(Dataset rows concerning shapes)
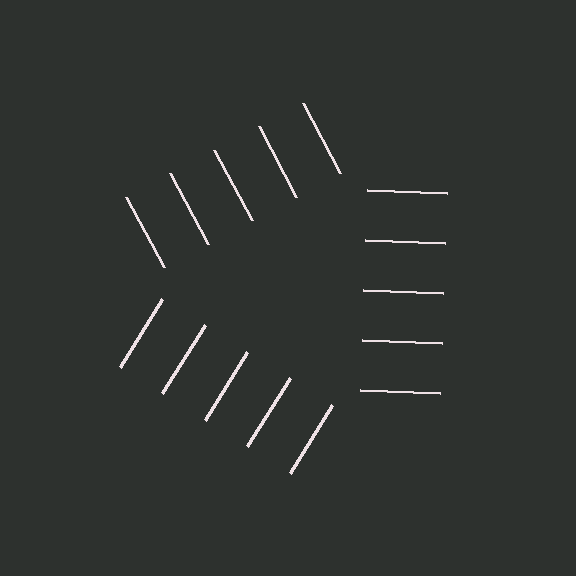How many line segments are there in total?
15 — 5 along each of the 3 edges.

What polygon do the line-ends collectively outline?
An illusory triangle — the line segments terminate on its edges but no continuous stroke is drawn.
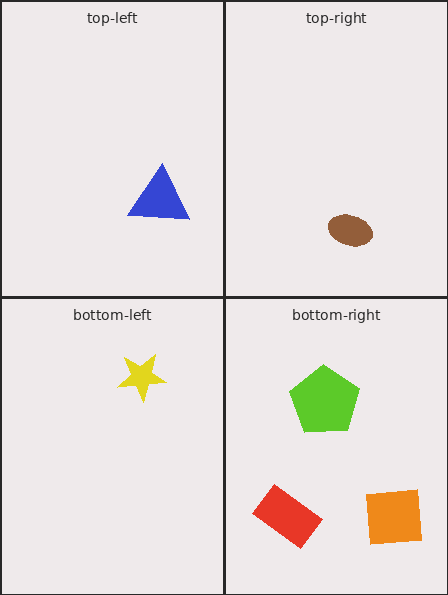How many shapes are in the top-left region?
1.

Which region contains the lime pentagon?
The bottom-right region.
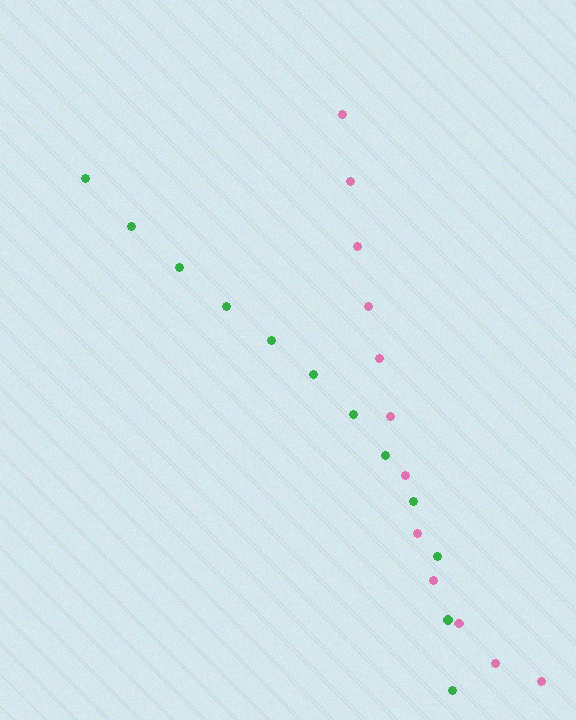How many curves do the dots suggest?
There are 2 distinct paths.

**TASK TO COMPLETE:** Omit the pictures and please write out exactly the lines between the one containing "What polygon do" and the last line of the entries, both included.

**REPLY:**
What polygon do the line-ends collectively outline?
An illusory triangle — the line segments terminate on its edges but no continuous stroke is drawn.
How many shapes are in the top-left region?
1.

Which region contains the lime pentagon?
The bottom-right region.
How many curves do the dots suggest?
There are 2 distinct paths.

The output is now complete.